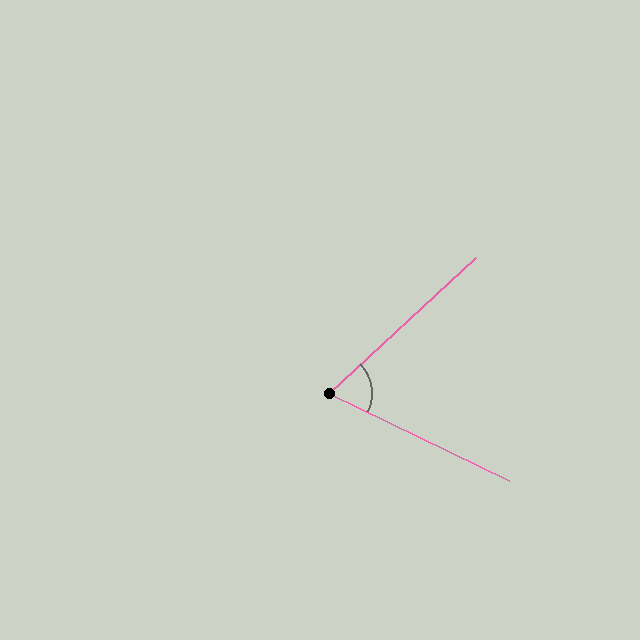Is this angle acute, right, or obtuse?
It is acute.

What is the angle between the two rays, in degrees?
Approximately 68 degrees.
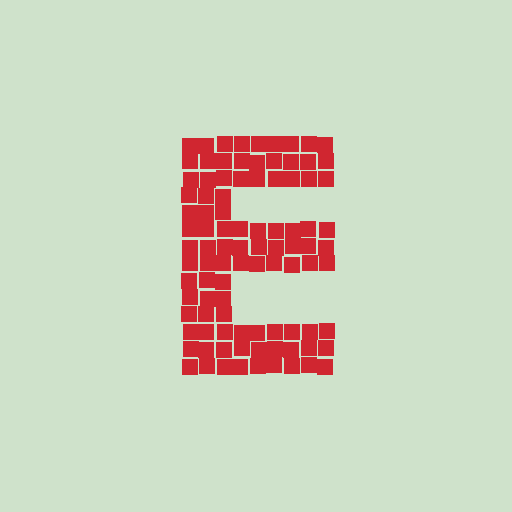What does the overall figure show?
The overall figure shows the letter E.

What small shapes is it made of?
It is made of small squares.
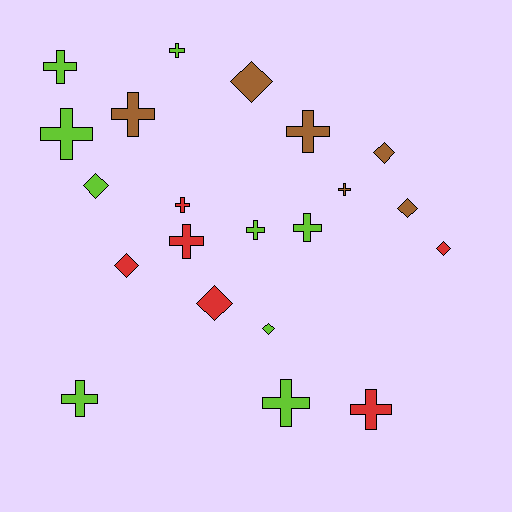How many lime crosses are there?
There are 7 lime crosses.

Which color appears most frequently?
Lime, with 9 objects.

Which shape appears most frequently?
Cross, with 13 objects.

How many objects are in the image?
There are 21 objects.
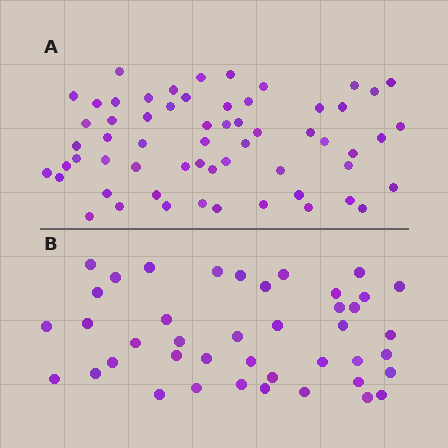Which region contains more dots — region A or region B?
Region A (the top region) has more dots.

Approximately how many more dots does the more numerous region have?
Region A has approximately 20 more dots than region B.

· · · · ·

Using the records above, output their complete text exactly, minus any images.

* _The answer_:
Is this angle acute, right, or obtuse?
It is acute.

What is the angle between the two rays, in degrees?
Approximately 68 degrees.
What does the overall figure show?
The overall figure shows the letter E.

What small shapes is it made of?
It is made of small squares.
How many lime crosses are there?
There are 7 lime crosses.

Which color appears most frequently?
Lime, with 9 objects.

Which shape appears most frequently?
Cross, with 13 objects.

How many objects are in the image?
There are 21 objects.
Which region contains more dots — region A or region B?
Region A (the top region) has more dots.

Approximately how many more dots does the more numerous region have?
Region A has approximately 20 more dots than region B.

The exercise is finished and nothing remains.